--- Begin Raw data ---

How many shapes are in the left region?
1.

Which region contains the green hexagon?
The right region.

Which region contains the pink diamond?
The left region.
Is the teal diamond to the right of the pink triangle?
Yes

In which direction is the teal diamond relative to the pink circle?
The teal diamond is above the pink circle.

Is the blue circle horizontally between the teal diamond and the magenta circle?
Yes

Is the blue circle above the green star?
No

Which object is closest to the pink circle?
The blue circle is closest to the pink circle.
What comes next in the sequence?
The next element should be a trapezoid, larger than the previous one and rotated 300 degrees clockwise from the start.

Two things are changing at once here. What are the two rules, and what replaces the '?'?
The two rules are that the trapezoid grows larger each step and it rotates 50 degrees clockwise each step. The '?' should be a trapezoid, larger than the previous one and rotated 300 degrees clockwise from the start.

--- End Raw data ---

• **Task instructions**
Write out the material exactly as given.

• **Response to the exercise**
How many shapes are in the left region?
1.

Which region contains the green hexagon?
The right region.

Which region contains the pink diamond?
The left region.
Is the teal diamond to the right of the pink triangle?
Yes

In which direction is the teal diamond relative to the pink circle?
The teal diamond is above the pink circle.

Is the blue circle horizontally between the teal diamond and the magenta circle?
Yes

Is the blue circle above the green star?
No

Which object is closest to the pink circle?
The blue circle is closest to the pink circle.
What comes next in the sequence?
The next element should be a trapezoid, larger than the previous one and rotated 300 degrees clockwise from the start.

Two things are changing at once here. What are the two rules, and what replaces the '?'?
The two rules are that the trapezoid grows larger each step and it rotates 50 degrees clockwise each step. The '?' should be a trapezoid, larger than the previous one and rotated 300 degrees clockwise from the start.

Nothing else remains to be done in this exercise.